Prompt:
Find the line containing "Along which axis" in the listing below; reproduce it and every line after, exactly. Skip pictures.

## start

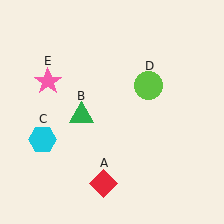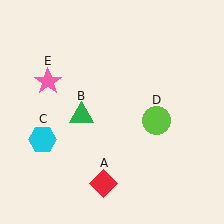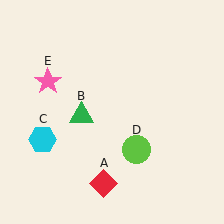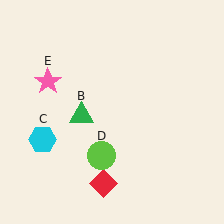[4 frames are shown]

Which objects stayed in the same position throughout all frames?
Red diamond (object A) and green triangle (object B) and cyan hexagon (object C) and pink star (object E) remained stationary.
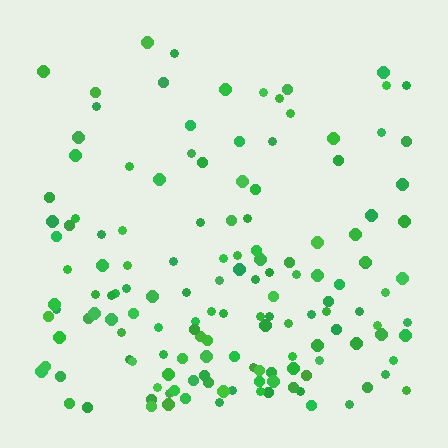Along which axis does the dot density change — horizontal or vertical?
Vertical.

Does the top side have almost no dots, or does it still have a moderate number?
Still a moderate number, just noticeably fewer than the bottom.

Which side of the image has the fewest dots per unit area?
The top.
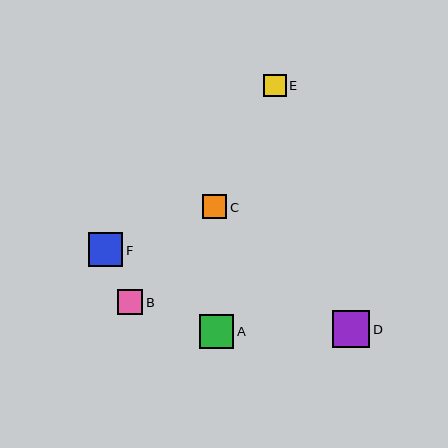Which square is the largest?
Square D is the largest with a size of approximately 37 pixels.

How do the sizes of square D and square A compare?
Square D and square A are approximately the same size.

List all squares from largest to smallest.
From largest to smallest: D, A, F, B, C, E.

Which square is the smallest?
Square E is the smallest with a size of approximately 23 pixels.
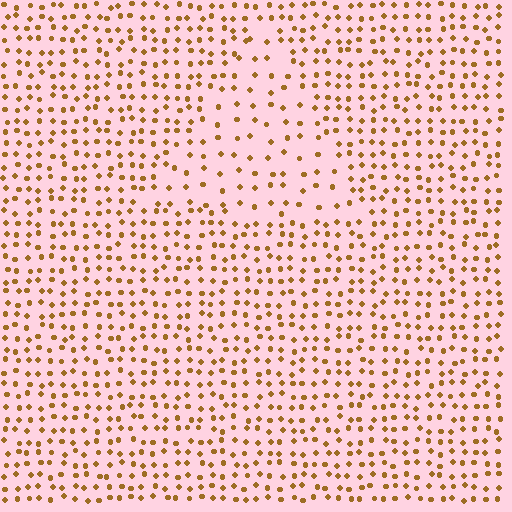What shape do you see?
I see a triangle.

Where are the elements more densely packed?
The elements are more densely packed outside the triangle boundary.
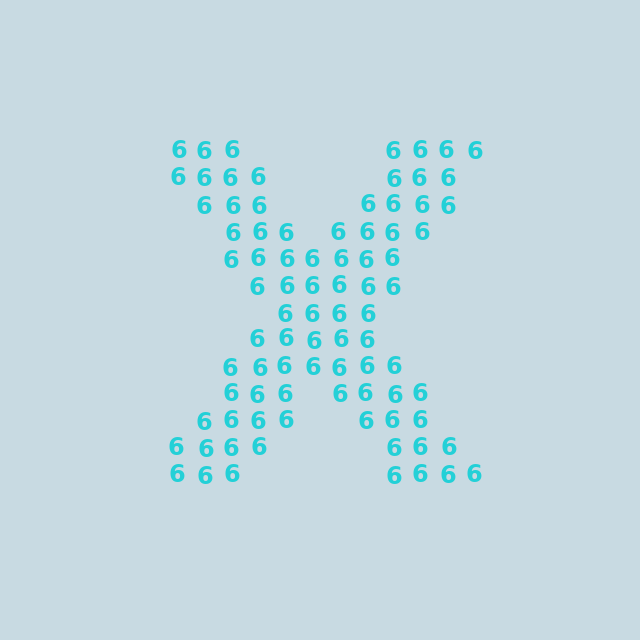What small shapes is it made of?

## end

Final result:
Along which axis does the dot density change — horizontal or vertical?
Vertical.

Does the top side have almost no dots, or does it still have a moderate number?
Still a moderate number, just noticeably fewer than the bottom.

Which side of the image has the fewest dots per unit area?
The top.
Which square is the largest?
Square D is the largest with a size of approximately 37 pixels.

How do the sizes of square D and square A compare?
Square D and square A are approximately the same size.

List all squares from largest to smallest.
From largest to smallest: D, A, F, B, C, E.

Which square is the smallest?
Square E is the smallest with a size of approximately 23 pixels.
What shape do you see?
I see a triangle.

Where are the elements more densely packed?
The elements are more densely packed outside the triangle boundary.
What small shapes is it made of?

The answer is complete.